Questions on rendered shapes
────────────────────────────────────────

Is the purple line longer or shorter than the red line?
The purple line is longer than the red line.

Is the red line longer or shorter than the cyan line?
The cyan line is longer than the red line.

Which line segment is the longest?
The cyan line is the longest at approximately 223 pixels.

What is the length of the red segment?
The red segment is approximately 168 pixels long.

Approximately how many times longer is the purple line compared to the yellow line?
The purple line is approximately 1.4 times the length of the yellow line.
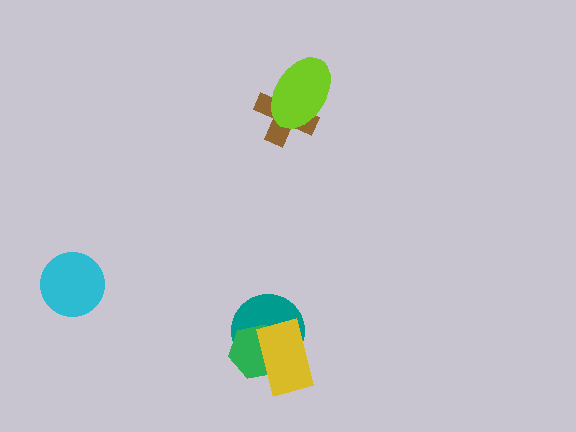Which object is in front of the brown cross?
The lime ellipse is in front of the brown cross.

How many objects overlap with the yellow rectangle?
2 objects overlap with the yellow rectangle.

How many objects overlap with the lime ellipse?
1 object overlaps with the lime ellipse.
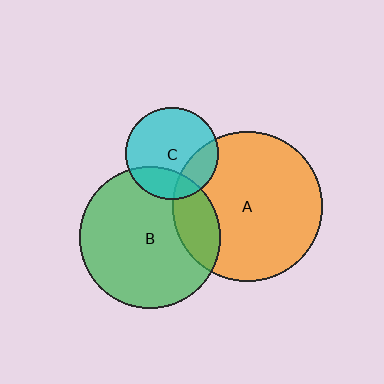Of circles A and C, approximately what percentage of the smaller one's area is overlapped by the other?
Approximately 25%.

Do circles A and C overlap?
Yes.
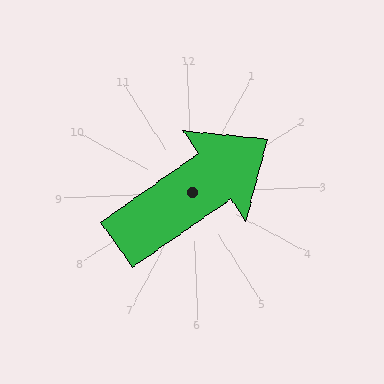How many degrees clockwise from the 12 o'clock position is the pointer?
Approximately 58 degrees.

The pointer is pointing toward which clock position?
Roughly 2 o'clock.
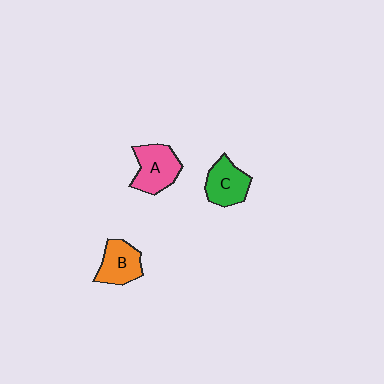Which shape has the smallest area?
Shape B (orange).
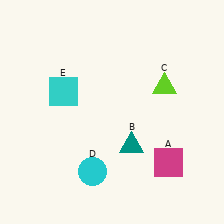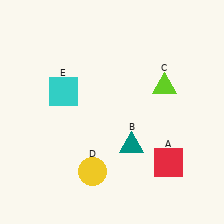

────────────────────────────────────────

[SET PROBLEM]: Leaving out the pictures, repeat the data above exactly.

[FINISHED ANSWER]:
Is the purple line longer or shorter than the red line?
The purple line is longer than the red line.

Is the red line longer or shorter than the cyan line?
The cyan line is longer than the red line.

Which line segment is the longest?
The cyan line is the longest at approximately 223 pixels.

What is the length of the red segment?
The red segment is approximately 168 pixels long.

Approximately how many times longer is the purple line compared to the yellow line?
The purple line is approximately 1.4 times the length of the yellow line.
Which object is in front of the brown cross?
The lime ellipse is in front of the brown cross.

How many objects overlap with the yellow rectangle?
2 objects overlap with the yellow rectangle.

How many objects overlap with the lime ellipse?
1 object overlaps with the lime ellipse.
Of circles A and C, approximately what percentage of the smaller one's area is overlapped by the other?
Approximately 25%.

Do circles A and C overlap?
Yes.
How many degrees clockwise from the 12 o'clock position is the pointer?
Approximately 58 degrees.

The pointer is pointing toward which clock position?
Roughly 2 o'clock.
Which shape has the smallest area?
Shape B (orange).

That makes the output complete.